(Questions about figures and their features)

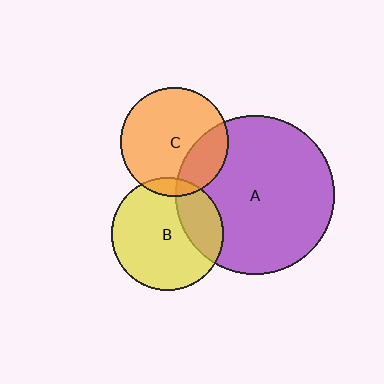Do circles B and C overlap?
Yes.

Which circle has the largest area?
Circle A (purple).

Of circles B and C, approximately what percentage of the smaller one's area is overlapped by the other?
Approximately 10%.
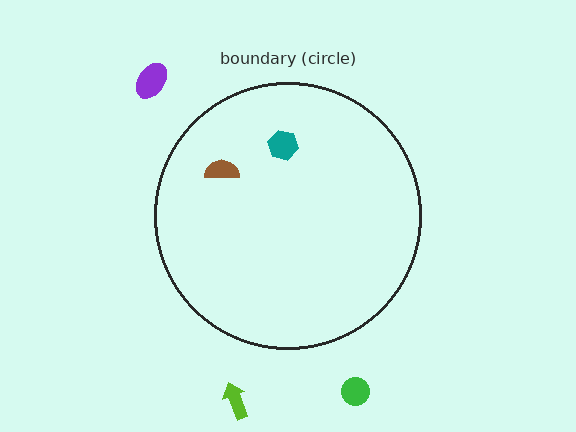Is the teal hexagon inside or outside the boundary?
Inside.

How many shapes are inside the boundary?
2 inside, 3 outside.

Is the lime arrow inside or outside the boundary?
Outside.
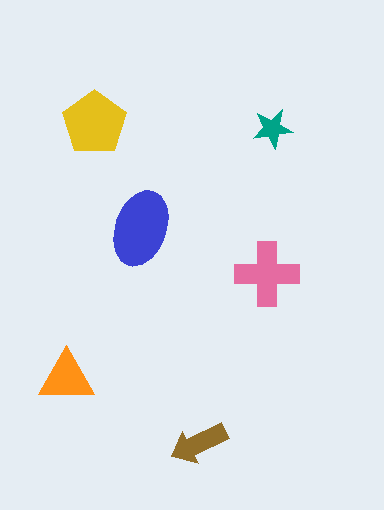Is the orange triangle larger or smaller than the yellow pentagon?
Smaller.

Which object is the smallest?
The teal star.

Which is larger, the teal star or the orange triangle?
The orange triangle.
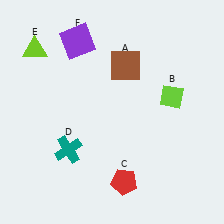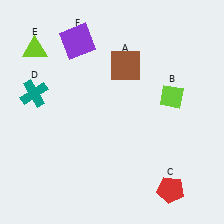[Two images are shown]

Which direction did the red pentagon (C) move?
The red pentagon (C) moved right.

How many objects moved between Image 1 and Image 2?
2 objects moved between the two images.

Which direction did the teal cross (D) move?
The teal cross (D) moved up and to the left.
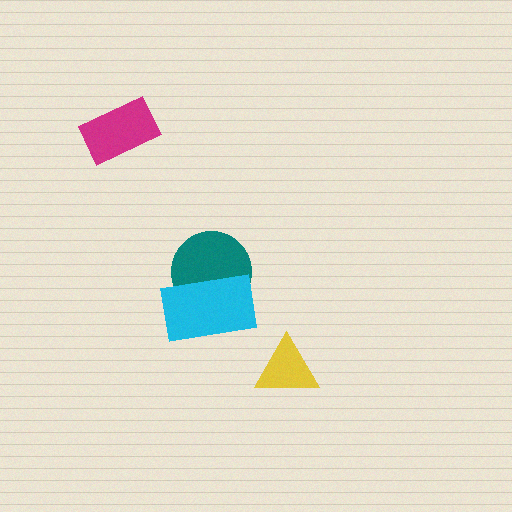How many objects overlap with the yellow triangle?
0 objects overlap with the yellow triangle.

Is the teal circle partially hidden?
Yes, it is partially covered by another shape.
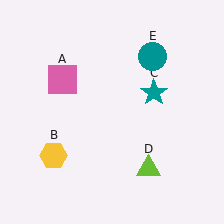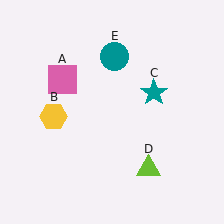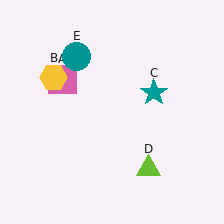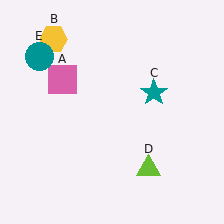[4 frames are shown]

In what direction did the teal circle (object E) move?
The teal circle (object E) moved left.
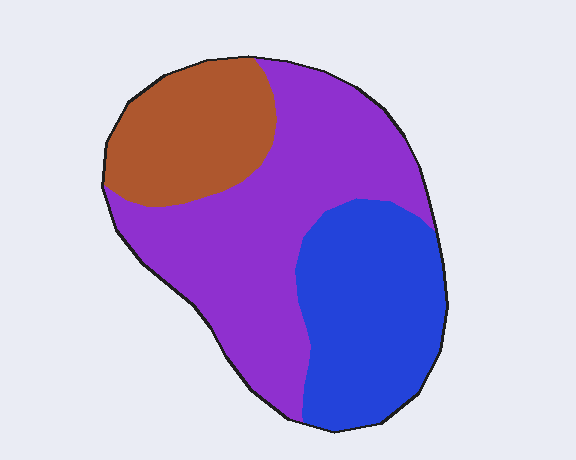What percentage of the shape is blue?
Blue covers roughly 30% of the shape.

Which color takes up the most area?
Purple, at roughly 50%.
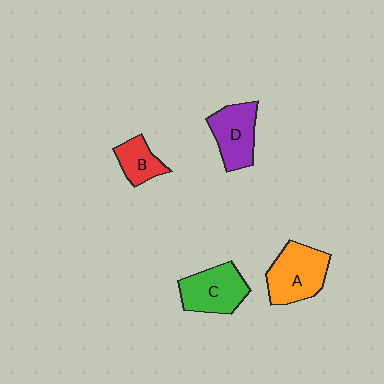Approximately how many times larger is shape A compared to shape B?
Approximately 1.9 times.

# SHORT TASK
Repeat all the data as it stands, dropping any images it holds.

# WRITTEN SOLUTION
Do circles B and C overlap?
Yes.

Which circle has the largest area?
Circle A (purple).

Of circles B and C, approximately what percentage of the smaller one's area is overlapped by the other?
Approximately 10%.
Is the teal hexagon inside or outside the boundary?
Inside.

How many shapes are inside the boundary?
2 inside, 3 outside.

Is the lime arrow inside or outside the boundary?
Outside.
Is the orange triangle larger or smaller than the yellow pentagon?
Smaller.

Which object is the smallest?
The teal star.

Which is larger, the teal star or the orange triangle?
The orange triangle.
[Two images are shown]

Which direction did the red pentagon (C) move?
The red pentagon (C) moved right.

How many objects moved between Image 1 and Image 2?
2 objects moved between the two images.

Which direction did the teal cross (D) move?
The teal cross (D) moved up and to the left.
How many objects overlap with the yellow triangle?
0 objects overlap with the yellow triangle.

Is the teal circle partially hidden?
Yes, it is partially covered by another shape.
[4 frames are shown]

In what direction did the teal circle (object E) move?
The teal circle (object E) moved left.
What percentage of the shape is blue?
Blue covers roughly 30% of the shape.

Which color takes up the most area?
Purple, at roughly 50%.
Approximately how many times larger is shape A compared to shape B?
Approximately 1.9 times.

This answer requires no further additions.